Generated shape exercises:

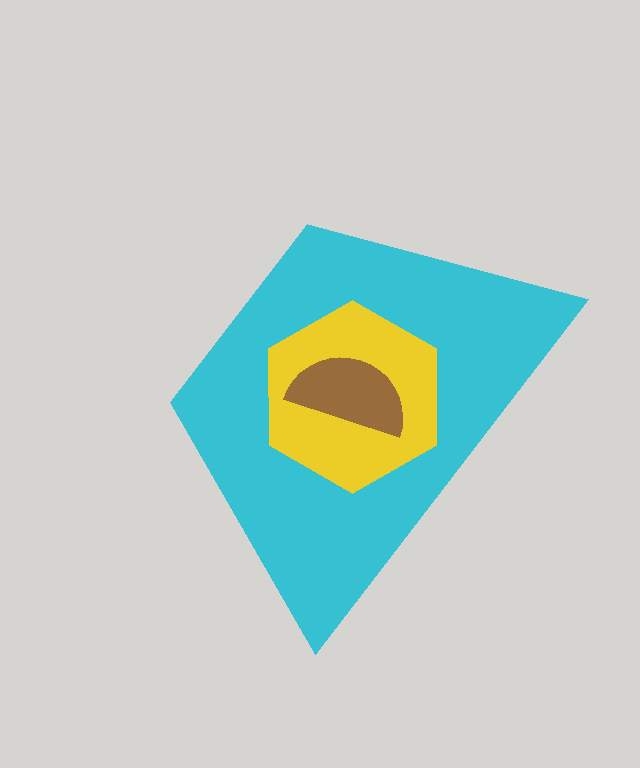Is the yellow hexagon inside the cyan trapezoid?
Yes.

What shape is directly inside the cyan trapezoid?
The yellow hexagon.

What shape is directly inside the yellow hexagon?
The brown semicircle.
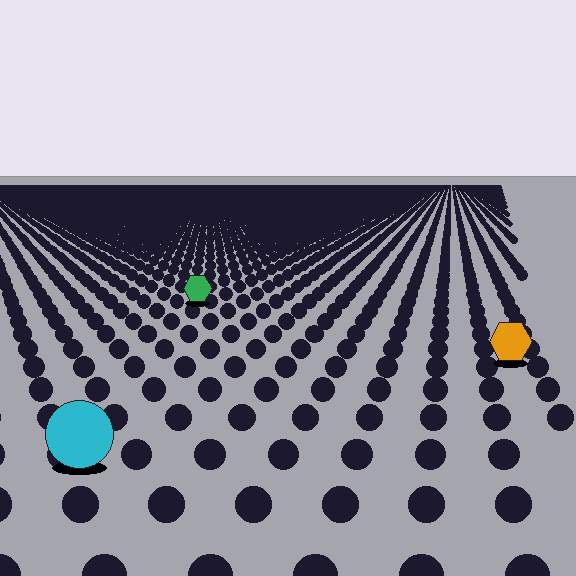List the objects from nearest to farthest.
From nearest to farthest: the cyan circle, the orange hexagon, the green hexagon.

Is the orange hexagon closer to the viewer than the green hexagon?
Yes. The orange hexagon is closer — you can tell from the texture gradient: the ground texture is coarser near it.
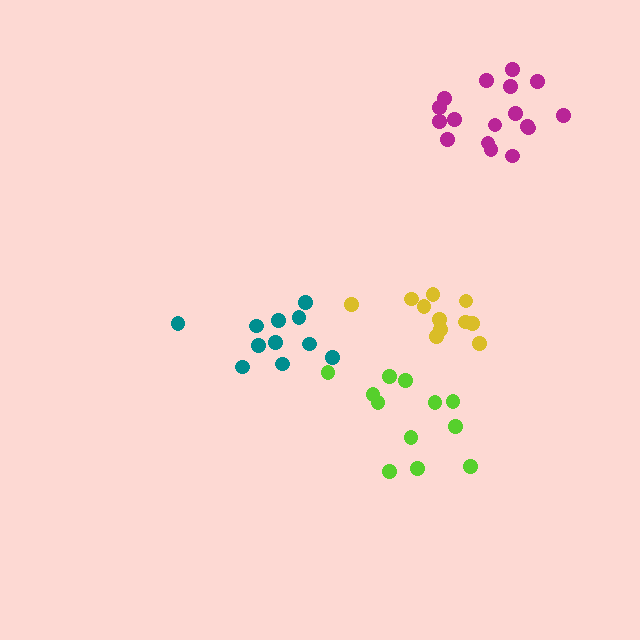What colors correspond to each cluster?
The clusters are colored: yellow, teal, lime, magenta.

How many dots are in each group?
Group 1: 11 dots, Group 2: 11 dots, Group 3: 12 dots, Group 4: 17 dots (51 total).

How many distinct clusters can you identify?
There are 4 distinct clusters.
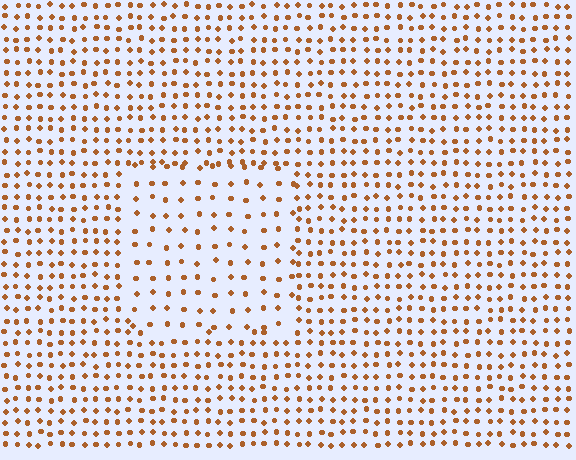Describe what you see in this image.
The image contains small brown elements arranged at two different densities. A rectangle-shaped region is visible where the elements are less densely packed than the surrounding area.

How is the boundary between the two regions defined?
The boundary is defined by a change in element density (approximately 2.0x ratio). All elements are the same color, size, and shape.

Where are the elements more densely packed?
The elements are more densely packed outside the rectangle boundary.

=== What you need to do ===
Using the records above, output their complete text exactly, minus any images.

=== Final result ===
Is the yellow hexagon inside the cyan trapezoid?
Yes.

What shape is directly inside the cyan trapezoid?
The yellow hexagon.

What shape is directly inside the yellow hexagon?
The brown semicircle.
List the objects from nearest to farthest.
From nearest to farthest: the cyan circle, the orange hexagon, the green hexagon.

Is the orange hexagon closer to the viewer than the green hexagon?
Yes. The orange hexagon is closer — you can tell from the texture gradient: the ground texture is coarser near it.
What colors correspond to each cluster?
The clusters are colored: yellow, teal, lime, magenta.

How many dots are in each group?
Group 1: 11 dots, Group 2: 11 dots, Group 3: 12 dots, Group 4: 17 dots (51 total).

How many distinct clusters can you identify?
There are 4 distinct clusters.
Describe what you see in this image.
The image contains small brown elements arranged at two different densities. A rectangle-shaped region is visible where the elements are less densely packed than the surrounding area.

How is the boundary between the two regions defined?
The boundary is defined by a change in element density (approximately 2.0x ratio). All elements are the same color, size, and shape.

Where are the elements more densely packed?
The elements are more densely packed outside the rectangle boundary.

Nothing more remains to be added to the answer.